REQUIREMENT -> Leave out the pictures and copy every record exactly.

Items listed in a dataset
━━━━━━━━━━
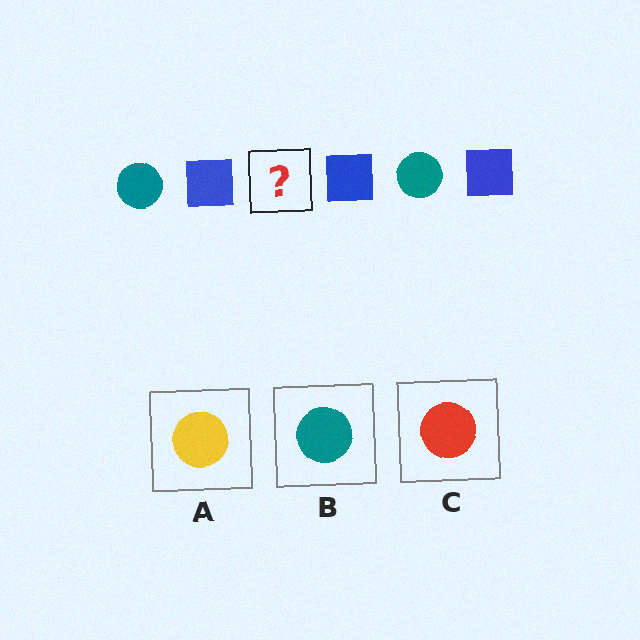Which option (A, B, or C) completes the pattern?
B.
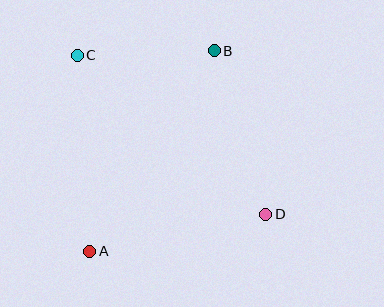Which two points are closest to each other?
Points B and C are closest to each other.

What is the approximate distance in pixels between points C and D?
The distance between C and D is approximately 247 pixels.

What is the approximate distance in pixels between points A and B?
The distance between A and B is approximately 236 pixels.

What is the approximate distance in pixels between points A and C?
The distance between A and C is approximately 196 pixels.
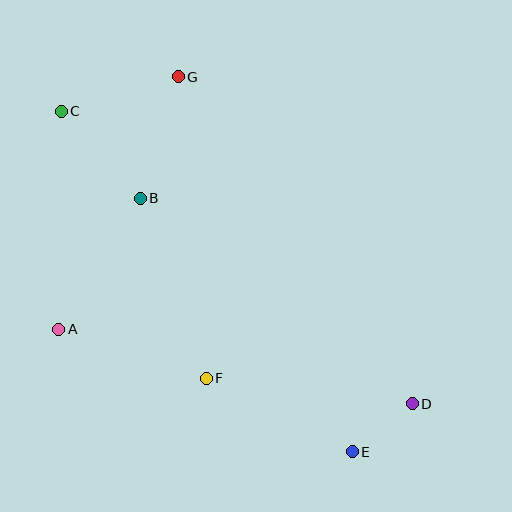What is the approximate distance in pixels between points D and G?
The distance between D and G is approximately 403 pixels.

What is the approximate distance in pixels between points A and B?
The distance between A and B is approximately 154 pixels.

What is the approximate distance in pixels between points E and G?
The distance between E and G is approximately 414 pixels.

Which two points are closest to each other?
Points D and E are closest to each other.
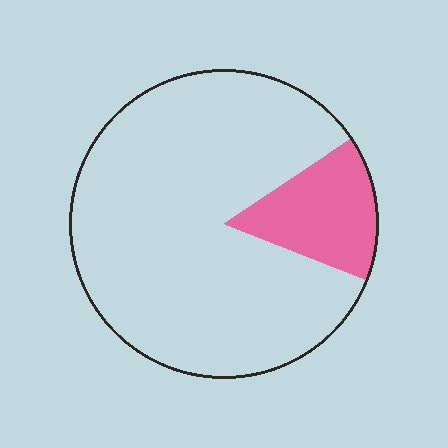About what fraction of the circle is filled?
About one sixth (1/6).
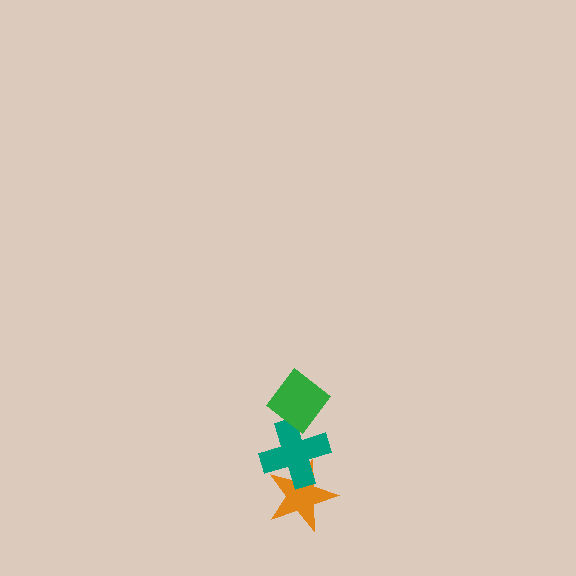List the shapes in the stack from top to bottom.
From top to bottom: the green diamond, the teal cross, the orange star.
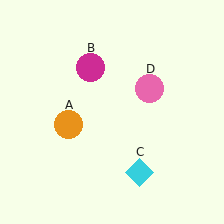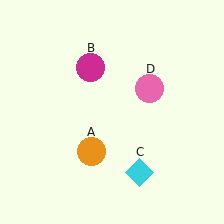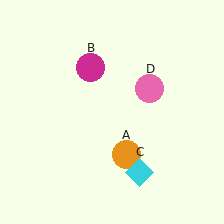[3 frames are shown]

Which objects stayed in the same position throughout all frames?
Magenta circle (object B) and cyan diamond (object C) and pink circle (object D) remained stationary.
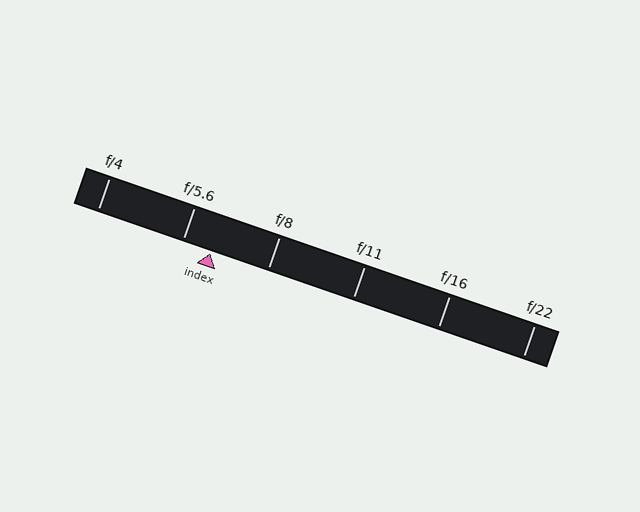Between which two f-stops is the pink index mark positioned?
The index mark is between f/5.6 and f/8.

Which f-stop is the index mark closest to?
The index mark is closest to f/5.6.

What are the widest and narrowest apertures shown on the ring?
The widest aperture shown is f/4 and the narrowest is f/22.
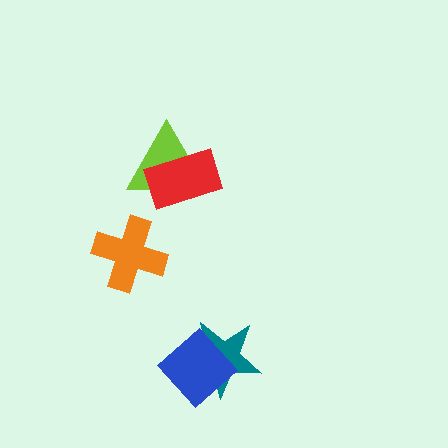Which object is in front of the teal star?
The blue diamond is in front of the teal star.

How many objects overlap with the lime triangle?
1 object overlaps with the lime triangle.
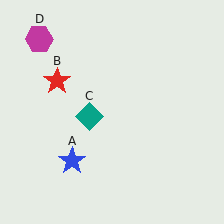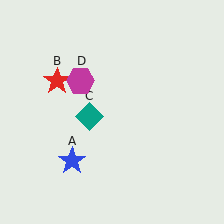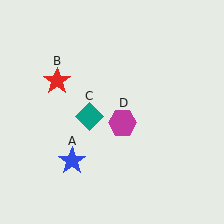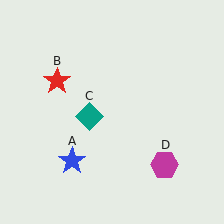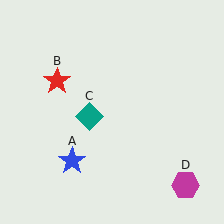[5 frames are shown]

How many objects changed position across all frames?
1 object changed position: magenta hexagon (object D).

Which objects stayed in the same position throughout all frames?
Blue star (object A) and red star (object B) and teal diamond (object C) remained stationary.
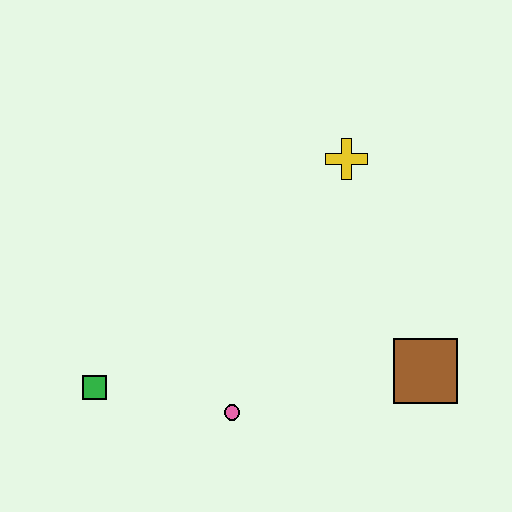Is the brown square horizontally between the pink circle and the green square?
No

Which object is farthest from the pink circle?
The yellow cross is farthest from the pink circle.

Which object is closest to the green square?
The pink circle is closest to the green square.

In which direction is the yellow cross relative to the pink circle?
The yellow cross is above the pink circle.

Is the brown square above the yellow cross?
No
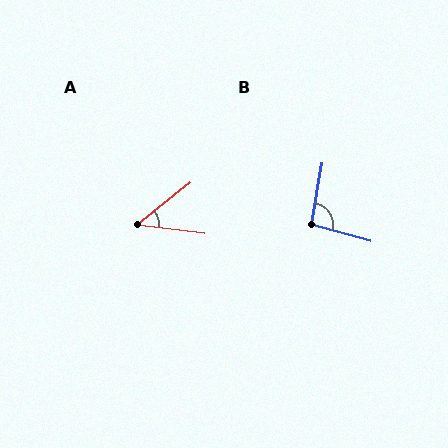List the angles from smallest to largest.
━━━━━━━━━━
FINISHED TASK ->
Which option (A, B, or C) completes the pattern?
B.
Which two points are closest to each other?
Points B and C are closest to each other.

What is the approximate distance in pixels between points C and D?
The distance between C and D is approximately 247 pixels.

What is the approximate distance in pixels between points A and B?
The distance between A and B is approximately 236 pixels.

What is the approximate distance in pixels between points A and C?
The distance between A and C is approximately 196 pixels.
What is the approximate distance in pixels between points D and G?
The distance between D and G is approximately 403 pixels.

What is the approximate distance in pixels between points A and B?
The distance between A and B is approximately 154 pixels.

What is the approximate distance in pixels between points E and G?
The distance between E and G is approximately 414 pixels.

Which two points are closest to each other?
Points D and E are closest to each other.
About what fraction of the circle is filled?
About one sixth (1/6).
List the shapes in the stack from top to bottom.
From top to bottom: the green diamond, the teal cross, the orange star.
[3 frames are shown]

Which objects stayed in the same position throughout all frames?
Magenta circle (object B) and cyan diamond (object C) and pink circle (object D) remained stationary.
Between which two f-stops is the pink index mark positioned?
The index mark is between f/5.6 and f/8.

Which f-stop is the index mark closest to?
The index mark is closest to f/5.6.

What are the widest and narrowest apertures shown on the ring?
The widest aperture shown is f/4 and the narrowest is f/22.
Which object is in front of the teal star?
The blue diamond is in front of the teal star.

How many objects overlap with the lime triangle?
1 object overlaps with the lime triangle.
[5 frames are shown]

How many objects changed position across all frames?
1 object changed position: magenta hexagon (object D).

Which objects stayed in the same position throughout all frames?
Blue star (object A) and red star (object B) and teal diamond (object C) remained stationary.
Is the brown square horizontally between the pink circle and the green square?
No

Which object is farthest from the pink circle?
The yellow cross is farthest from the pink circle.

Which object is closest to the green square?
The pink circle is closest to the green square.

In which direction is the yellow cross relative to the pink circle?
The yellow cross is above the pink circle.

Is the brown square above the yellow cross?
No
List the angles from smallest to largest.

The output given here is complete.